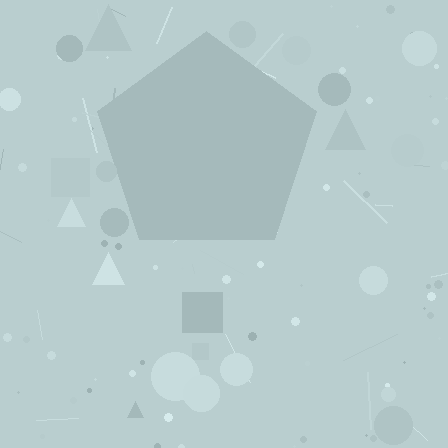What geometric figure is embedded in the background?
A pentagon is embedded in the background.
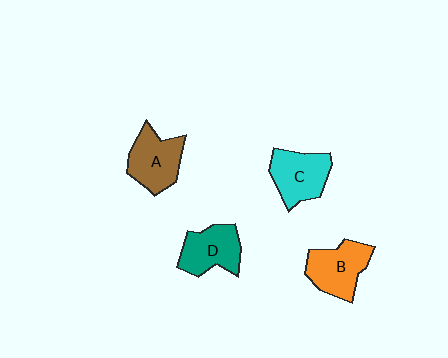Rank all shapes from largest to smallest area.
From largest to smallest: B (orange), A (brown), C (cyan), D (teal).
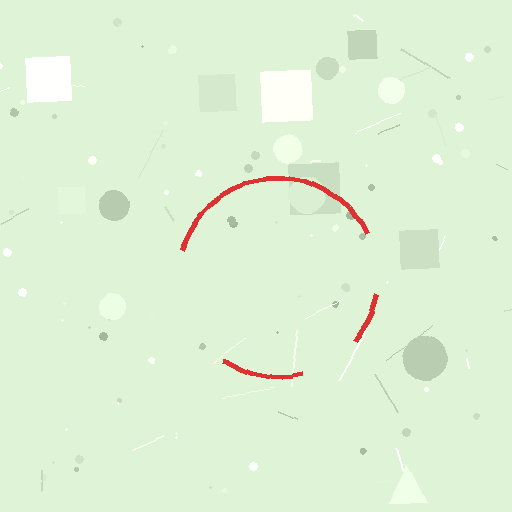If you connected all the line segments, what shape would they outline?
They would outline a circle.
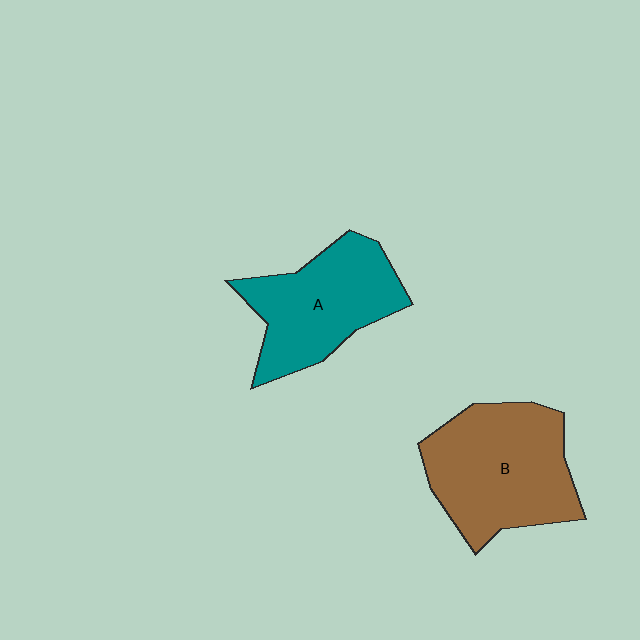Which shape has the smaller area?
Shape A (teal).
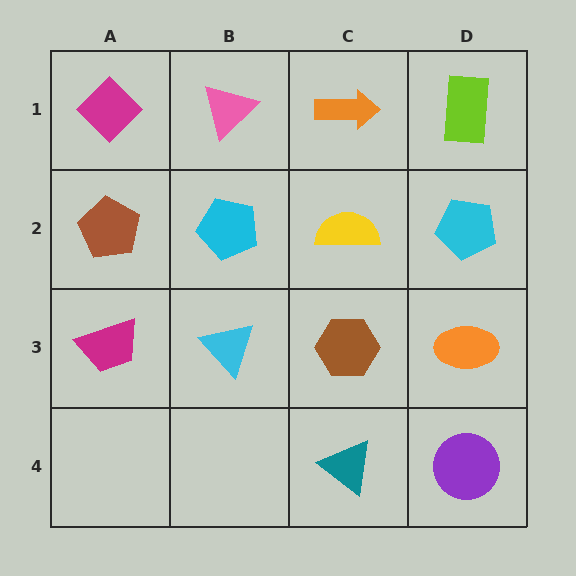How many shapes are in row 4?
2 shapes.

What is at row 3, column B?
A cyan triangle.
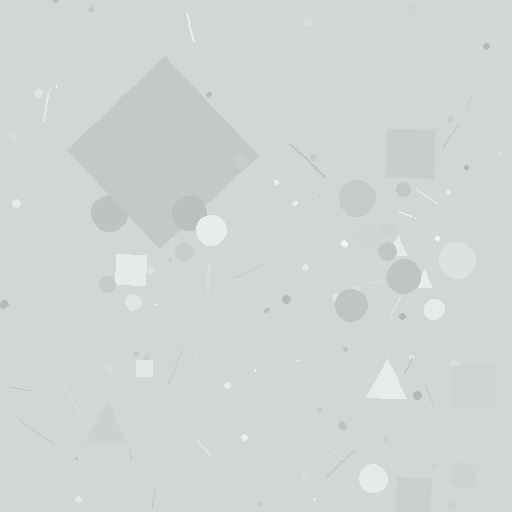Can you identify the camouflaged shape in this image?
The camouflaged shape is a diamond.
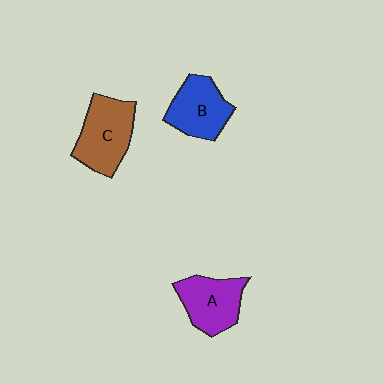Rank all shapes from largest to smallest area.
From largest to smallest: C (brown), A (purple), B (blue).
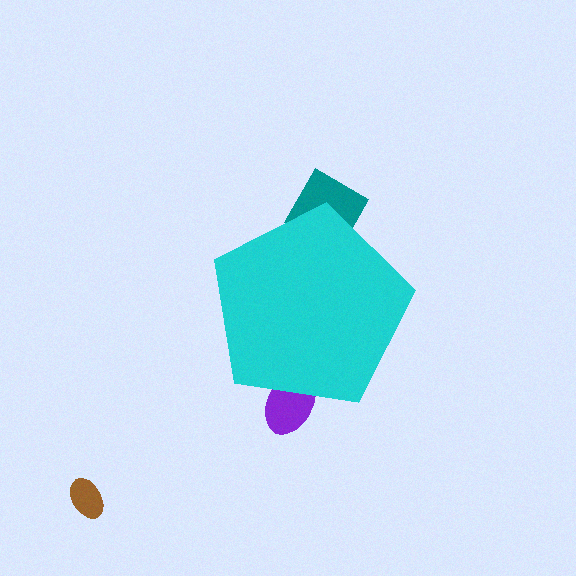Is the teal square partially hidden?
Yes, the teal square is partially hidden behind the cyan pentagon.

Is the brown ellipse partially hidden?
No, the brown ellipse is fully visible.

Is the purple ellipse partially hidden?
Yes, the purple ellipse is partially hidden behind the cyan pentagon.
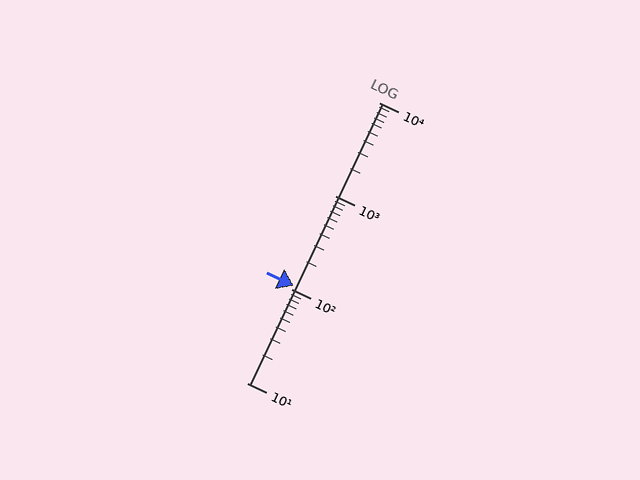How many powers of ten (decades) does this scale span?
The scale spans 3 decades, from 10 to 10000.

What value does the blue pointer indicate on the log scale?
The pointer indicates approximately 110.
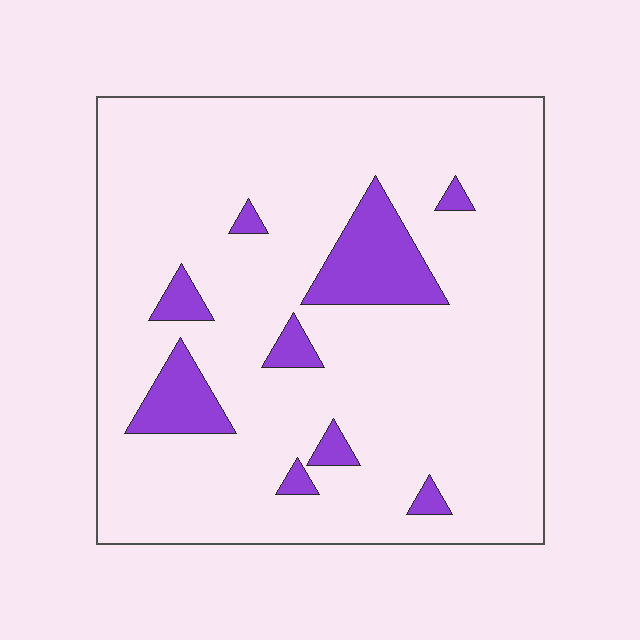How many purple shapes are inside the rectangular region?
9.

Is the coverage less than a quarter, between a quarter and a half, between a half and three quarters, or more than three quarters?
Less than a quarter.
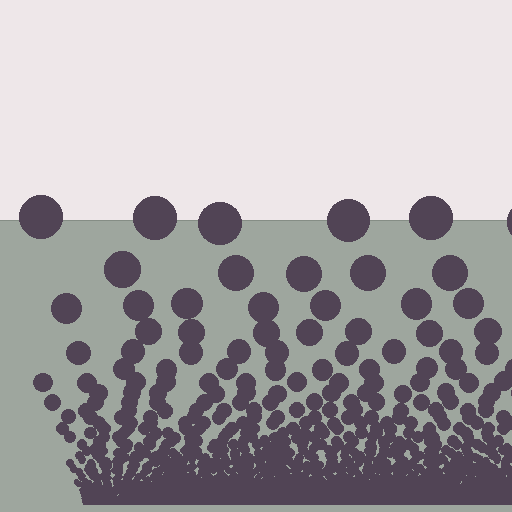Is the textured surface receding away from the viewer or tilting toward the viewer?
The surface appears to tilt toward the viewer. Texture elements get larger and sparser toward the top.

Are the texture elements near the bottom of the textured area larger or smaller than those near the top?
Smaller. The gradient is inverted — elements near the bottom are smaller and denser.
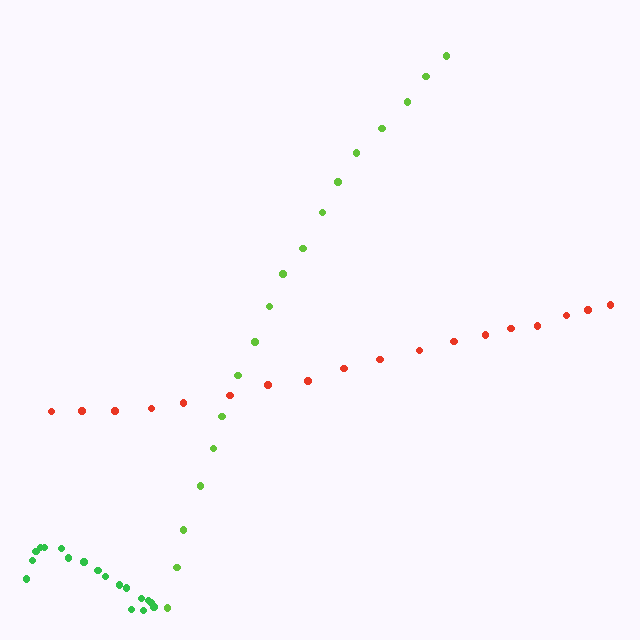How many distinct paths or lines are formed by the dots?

WHAT TO PRODUCE | Make an exact copy of every record, pictures excluded.

SOLUTION FOR THIS PROBLEM |
What geometric figure is embedded in the background?
A pentagon is embedded in the background.
Rank all shapes from largest to smallest area.
From largest to smallest: B (orange), A (brown), C (cyan), D (teal).
If you connected all the line segments, what shape would they outline?
They would outline a circle.
Which shape has the smaller area?
Shape A (teal).
How many shapes are in row 4?
2 shapes.

What is at row 3, column B?
A cyan triangle.
Can you identify the camouflaged shape in this image?
The camouflaged shape is a diamond.
Rank all shapes from largest to smallest area.
From largest to smallest: C (brown), A (purple), B (blue).
Is the teal square partially hidden?
Yes, the teal square is partially hidden behind the cyan pentagon.

Is the brown ellipse partially hidden?
No, the brown ellipse is fully visible.

Is the purple ellipse partially hidden?
Yes, the purple ellipse is partially hidden behind the cyan pentagon.
How many powers of ten (decades) does this scale span?
The scale spans 3 decades, from 10 to 10000.

What value does the blue pointer indicate on the log scale?
The pointer indicates approximately 110.
How many purple shapes are inside the rectangular region?
9.

Is the coverage less than a quarter, between a quarter and a half, between a half and three quarters, or more than three quarters?
Less than a quarter.
Is the textured surface receding away from the viewer or tilting toward the viewer?
The surface appears to tilt toward the viewer. Texture elements get larger and sparser toward the top.

Are the texture elements near the bottom of the textured area larger or smaller than those near the top?
Smaller. The gradient is inverted — elements near the bottom are smaller and denser.
How many distinct paths or lines are formed by the dots?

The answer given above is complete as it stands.